>>>

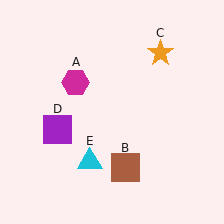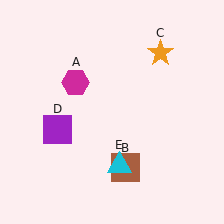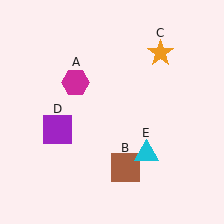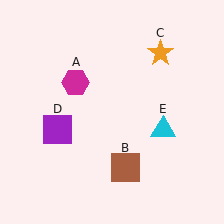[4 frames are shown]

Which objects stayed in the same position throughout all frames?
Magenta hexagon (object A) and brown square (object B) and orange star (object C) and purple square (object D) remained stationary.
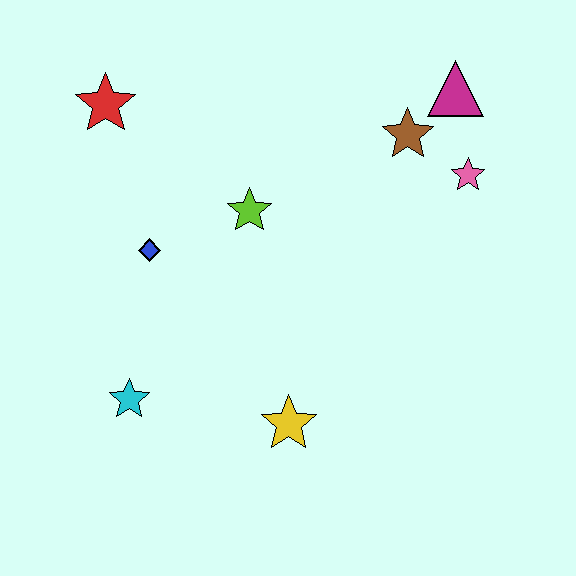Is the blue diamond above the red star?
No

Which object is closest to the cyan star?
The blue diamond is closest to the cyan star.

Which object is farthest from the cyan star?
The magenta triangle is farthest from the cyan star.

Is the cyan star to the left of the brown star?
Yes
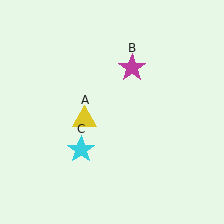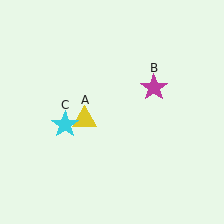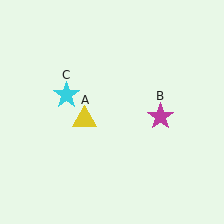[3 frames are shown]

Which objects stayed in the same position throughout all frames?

<<<

Write out every line above exactly as it is, leaving out the pictures.

* [Answer to the exercise]:
[4 frames are shown]

Which objects stayed in the same position throughout all frames?
Magenta hexagon (object A) and brown square (object B) and orange star (object C) and purple square (object D) remained stationary.
Is the blue diamond above the red star?
No

Which object is closest to the cyan star?
The blue diamond is closest to the cyan star.

Which object is farthest from the cyan star?
The magenta triangle is farthest from the cyan star.

Is the cyan star to the left of the brown star?
Yes
[3 frames are shown]

Which objects stayed in the same position throughout all frames?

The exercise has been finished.